▸ Task to carry out: Transcribe all of the material exactly, except for its pictures.

......

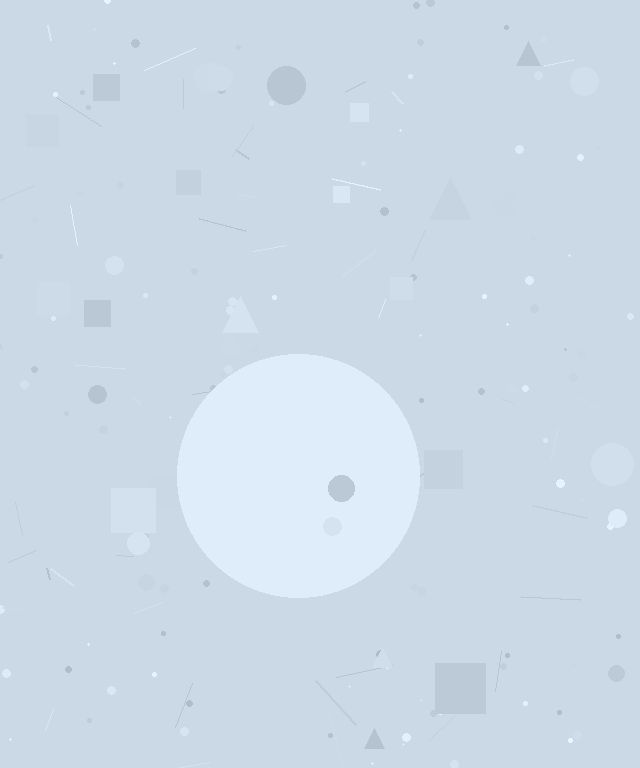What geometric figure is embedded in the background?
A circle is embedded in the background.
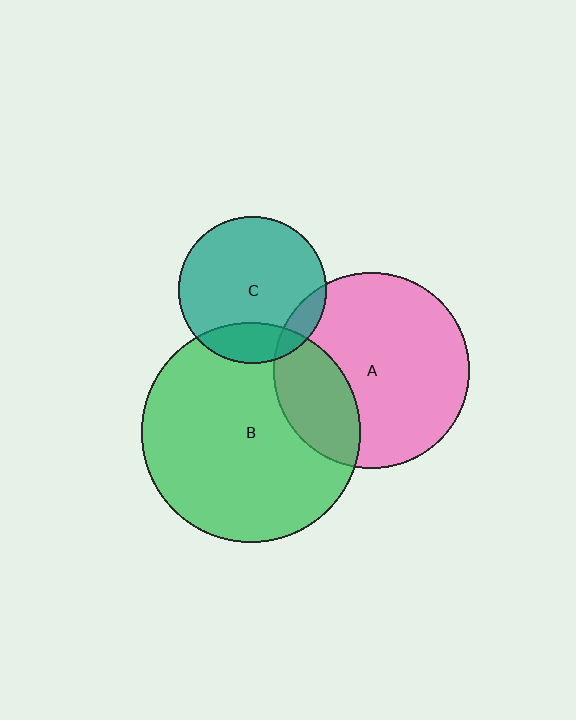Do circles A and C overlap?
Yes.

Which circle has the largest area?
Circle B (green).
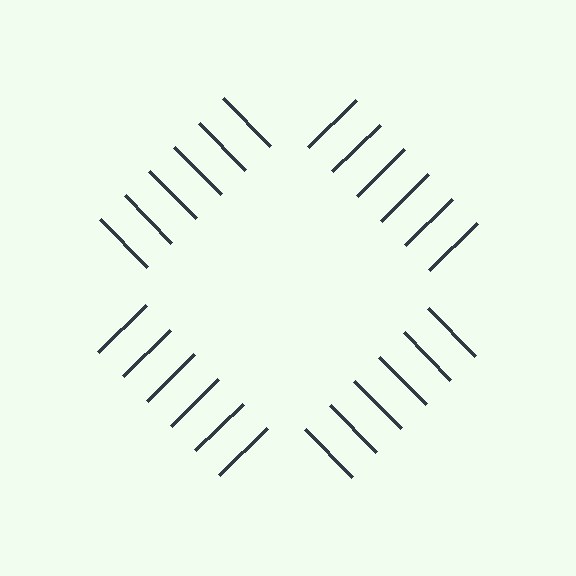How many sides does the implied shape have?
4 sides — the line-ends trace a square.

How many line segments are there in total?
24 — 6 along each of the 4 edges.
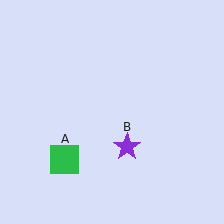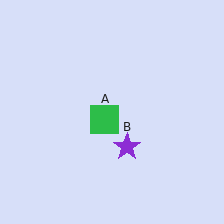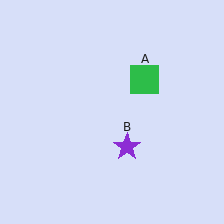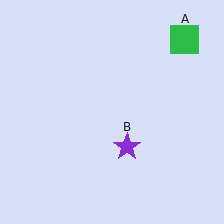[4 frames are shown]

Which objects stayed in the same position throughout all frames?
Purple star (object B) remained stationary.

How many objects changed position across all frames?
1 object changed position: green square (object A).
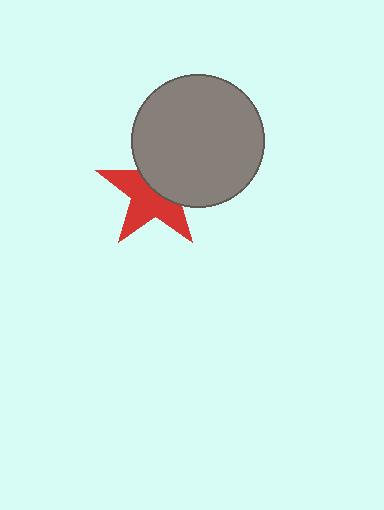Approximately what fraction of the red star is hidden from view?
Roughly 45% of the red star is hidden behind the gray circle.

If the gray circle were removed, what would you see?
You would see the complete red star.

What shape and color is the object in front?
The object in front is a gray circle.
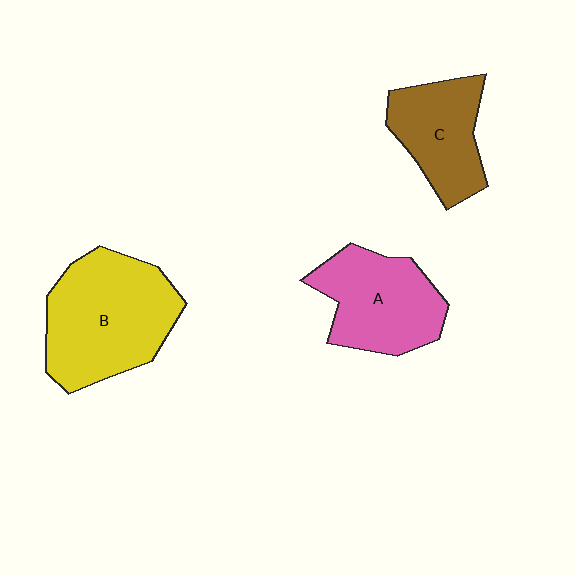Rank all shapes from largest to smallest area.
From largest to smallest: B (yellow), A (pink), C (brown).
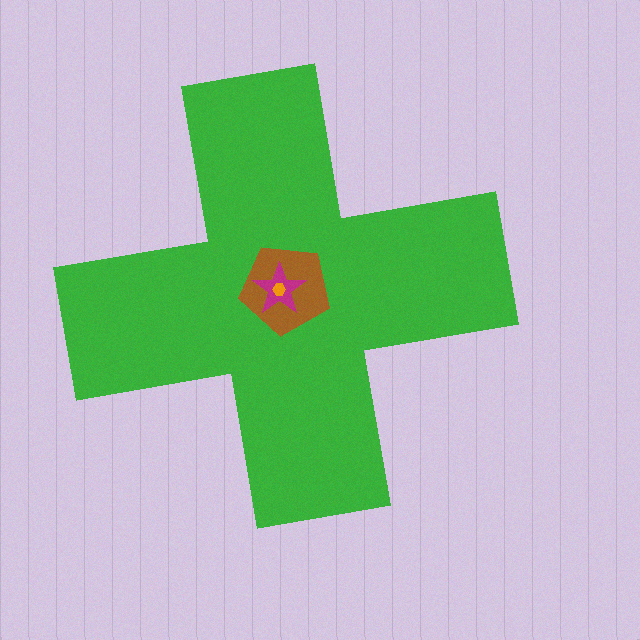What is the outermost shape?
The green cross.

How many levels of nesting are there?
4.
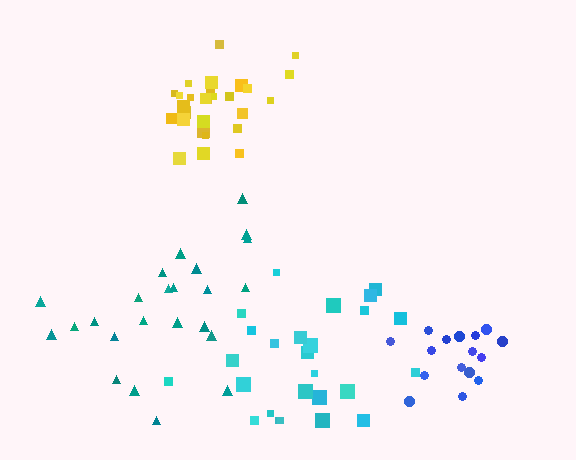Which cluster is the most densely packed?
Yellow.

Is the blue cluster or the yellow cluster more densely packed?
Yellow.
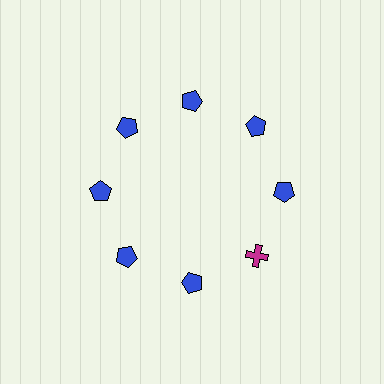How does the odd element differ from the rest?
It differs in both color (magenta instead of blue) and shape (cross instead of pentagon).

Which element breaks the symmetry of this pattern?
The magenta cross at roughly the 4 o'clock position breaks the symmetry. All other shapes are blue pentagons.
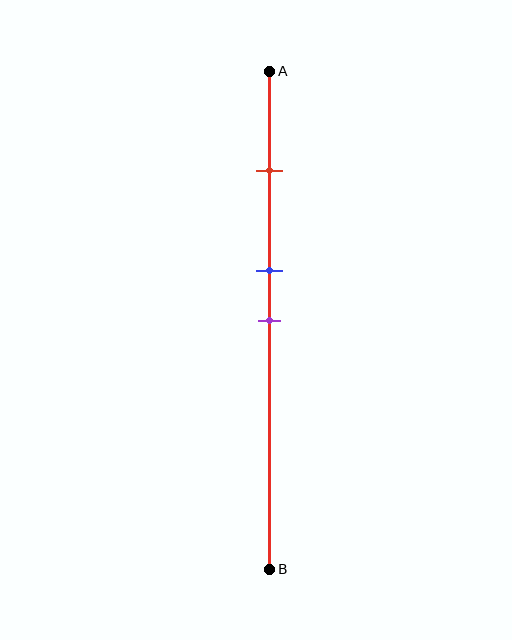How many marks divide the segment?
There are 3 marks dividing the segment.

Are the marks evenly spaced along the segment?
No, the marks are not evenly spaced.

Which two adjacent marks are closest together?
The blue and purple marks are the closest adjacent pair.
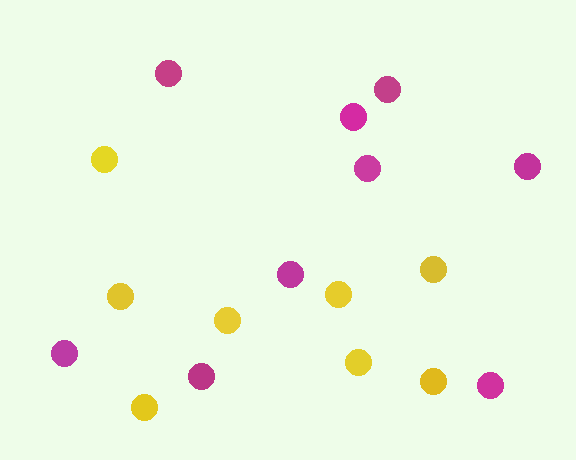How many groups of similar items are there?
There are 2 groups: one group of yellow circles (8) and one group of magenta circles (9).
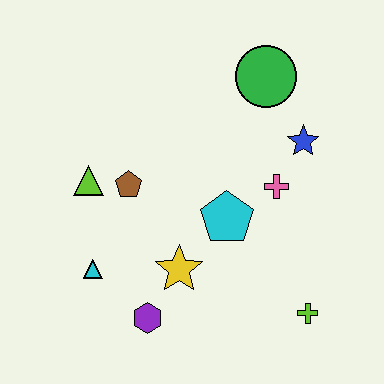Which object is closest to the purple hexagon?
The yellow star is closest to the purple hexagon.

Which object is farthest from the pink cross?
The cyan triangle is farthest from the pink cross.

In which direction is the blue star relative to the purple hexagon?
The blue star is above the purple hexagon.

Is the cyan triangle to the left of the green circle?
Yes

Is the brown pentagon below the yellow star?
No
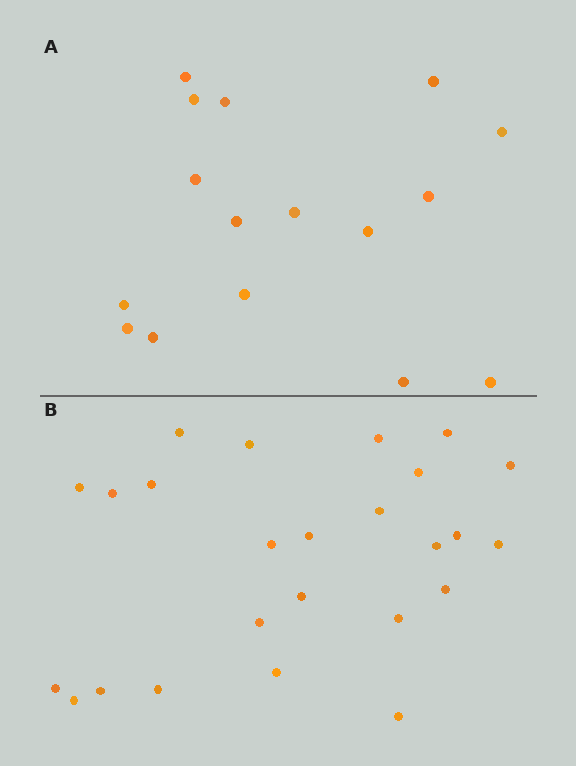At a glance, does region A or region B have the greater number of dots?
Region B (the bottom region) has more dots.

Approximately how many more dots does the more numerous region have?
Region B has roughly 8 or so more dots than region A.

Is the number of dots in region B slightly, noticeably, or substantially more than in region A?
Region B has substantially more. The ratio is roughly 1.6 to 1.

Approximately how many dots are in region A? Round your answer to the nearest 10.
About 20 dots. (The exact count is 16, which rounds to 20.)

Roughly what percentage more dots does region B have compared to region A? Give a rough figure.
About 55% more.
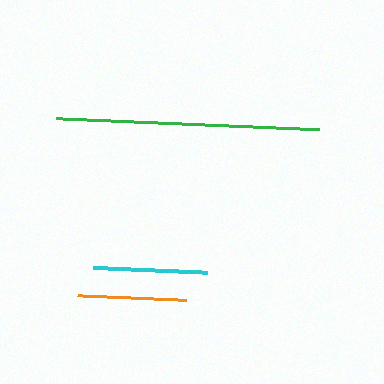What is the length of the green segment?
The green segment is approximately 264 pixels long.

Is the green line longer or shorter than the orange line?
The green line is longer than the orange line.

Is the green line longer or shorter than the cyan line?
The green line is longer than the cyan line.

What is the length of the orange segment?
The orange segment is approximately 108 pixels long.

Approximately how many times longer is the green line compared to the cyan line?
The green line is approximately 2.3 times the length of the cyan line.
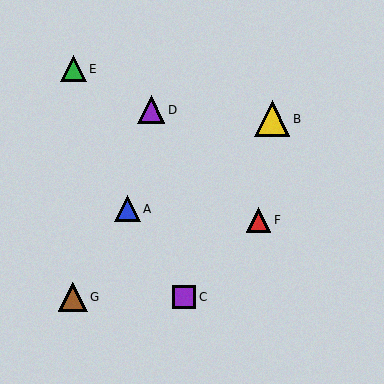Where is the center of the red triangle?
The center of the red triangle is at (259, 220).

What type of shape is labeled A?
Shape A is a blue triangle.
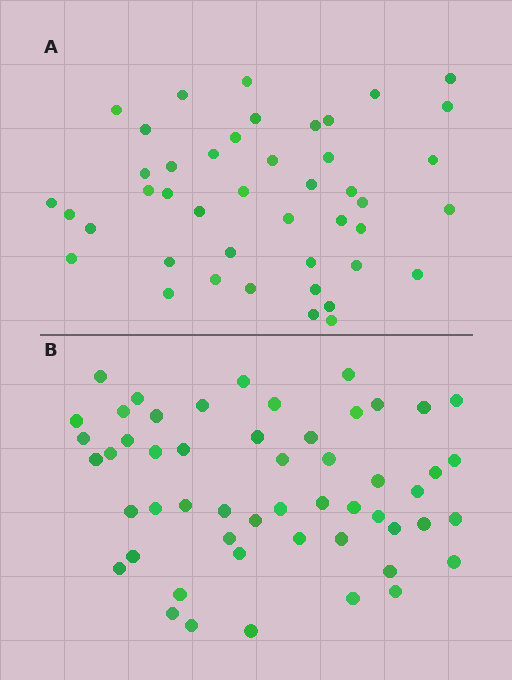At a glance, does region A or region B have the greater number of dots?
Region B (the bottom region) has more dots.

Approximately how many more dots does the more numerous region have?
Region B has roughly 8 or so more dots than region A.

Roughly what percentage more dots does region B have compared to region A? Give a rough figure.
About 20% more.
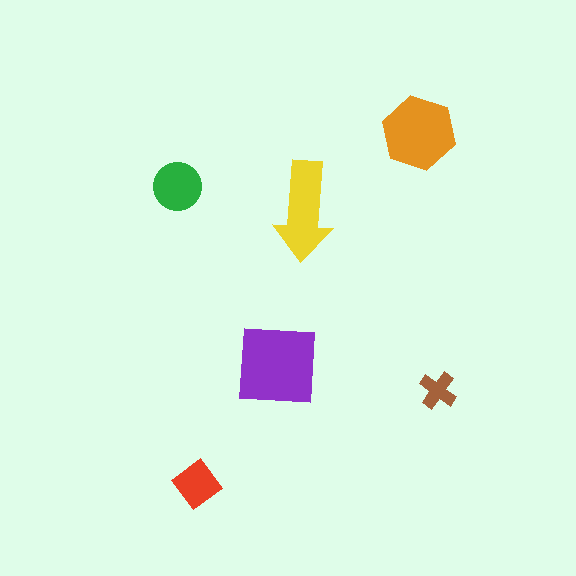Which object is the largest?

......

▸ Answer:
What geometric figure is embedded in the background?
A circle is embedded in the background.
Do circles A and C overlap?
Yes.

Which circle has the largest area?
Circle B (green).
How many sides does the implied shape have?
4 sides — the line-ends trace a square.

How many line segments are there in total?
24 — 6 along each of the 4 edges.
[4 frames are shown]

Which objects stayed in the same position throughout all frames?
Purple star (object B) remained stationary.

How many objects changed position across all frames?
1 object changed position: green square (object A).
Approximately what fraction of the red star is hidden from view?
Roughly 45% of the red star is hidden behind the gray circle.

If the gray circle were removed, what would you see?
You would see the complete red star.

What shape and color is the object in front?
The object in front is a gray circle.
Rank all shapes from largest to smallest area.
From largest to smallest: B (yellow), A (pink), C (brown).
What is the outermost shape?
The green cross.

How many levels of nesting are there?
4.
Which cluster is the most densely packed?
Yellow.

Is the blue cluster or the yellow cluster more densely packed?
Yellow.
How does the odd element differ from the rest?
It differs in both color (magenta instead of blue) and shape (cross instead of pentagon).

Which element breaks the symmetry of this pattern?
The magenta cross at roughly the 4 o'clock position breaks the symmetry. All other shapes are blue pentagons.
How many marks divide the segment?
There are 3 marks dividing the segment.

Are the marks evenly spaced along the segment?
No, the marks are not evenly spaced.

Which two adjacent marks are closest together?
The blue and purple marks are the closest adjacent pair.
How many groups of similar items are there?
There are 2 groups: one group of yellow circles (8) and one group of magenta circles (9).
Which object is closest to the purple hexagon?
The yellow star is closest to the purple hexagon.

Which object is farthest from the pink cross?
The cyan triangle is farthest from the pink cross.

In which direction is the blue star relative to the purple hexagon?
The blue star is above the purple hexagon.

Is the cyan triangle to the left of the green circle?
Yes

Is the brown pentagon below the yellow star?
No
At a glance, does region A or region B have the greater number of dots?
Region B (the bottom region) has more dots.

Approximately how many more dots does the more numerous region have?
Region B has roughly 8 or so more dots than region A.

Is the number of dots in region B slightly, noticeably, or substantially more than in region A?
Region B has substantially more. The ratio is roughly 1.6 to 1.

Approximately how many dots are in region A? Round your answer to the nearest 10.
About 20 dots. (The exact count is 16, which rounds to 20.)

Roughly what percentage more dots does region B have compared to region A? Give a rough figure.
About 55% more.
What is the length of the green segment?
The green segment is approximately 264 pixels long.

Is the green line longer or shorter than the orange line?
The green line is longer than the orange line.

Is the green line longer or shorter than the cyan line?
The green line is longer than the cyan line.

What is the length of the orange segment?
The orange segment is approximately 108 pixels long.

Approximately how many times longer is the green line compared to the cyan line?
The green line is approximately 2.3 times the length of the cyan line.
Where is the center of the red triangle?
The center of the red triangle is at (259, 220).

What type of shape is labeled A?
Shape A is a blue triangle.
At a glance, does region A or region B have the greater number of dots?
Region B (the bottom region) has more dots.

Approximately how many more dots does the more numerous region have?
Region B has roughly 8 or so more dots than region A.

Roughly what percentage more dots does region B have compared to region A? Give a rough figure.
About 20% more.
Which object is the largest?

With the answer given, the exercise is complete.